§ Request: All lines below must be repeated exactly, with the pictures omitted.
----------
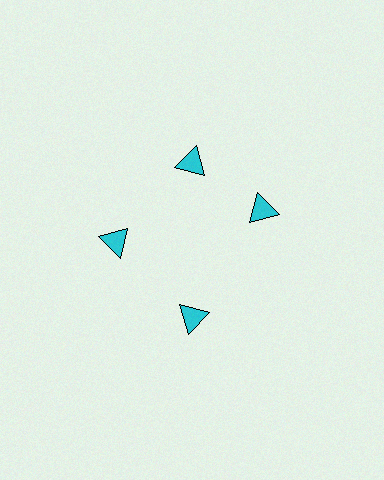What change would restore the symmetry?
The symmetry would be restored by rotating it back into even spacing with its neighbors so that all 4 triangles sit at equal angles and equal distance from the center.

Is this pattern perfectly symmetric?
No. The 4 cyan triangles are arranged in a ring, but one element near the 3 o'clock position is rotated out of alignment along the ring, breaking the 4-fold rotational symmetry.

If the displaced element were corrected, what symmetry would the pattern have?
It would have 4-fold rotational symmetry — the pattern would map onto itself every 90 degrees.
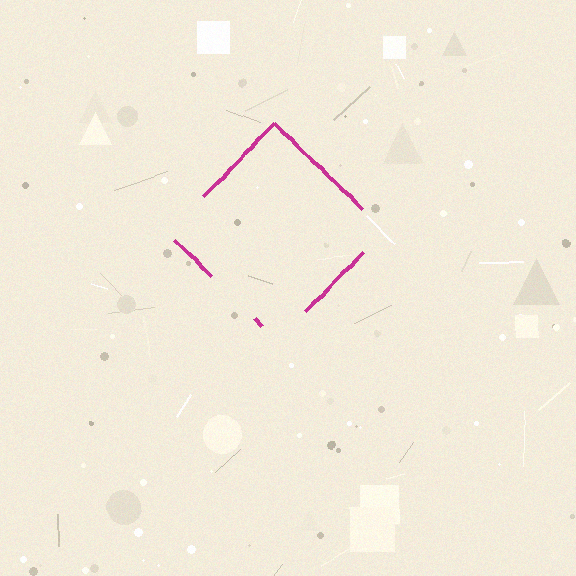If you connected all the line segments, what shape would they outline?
----------
§ Correct answer:
What change would restore the symmetry?
The symmetry would be restored by rotating it back into even spacing with its neighbors so that all 4 triangles sit at equal angles and equal distance from the center.

Is this pattern perfectly symmetric?
No. The 4 cyan triangles are arranged in a ring, but one element near the 3 o'clock position is rotated out of alignment along the ring, breaking the 4-fold rotational symmetry.

If the displaced element were corrected, what symmetry would the pattern have?
It would have 4-fold rotational symmetry — the pattern would map onto itself every 90 degrees.
If you connected all the line segments, what shape would they outline?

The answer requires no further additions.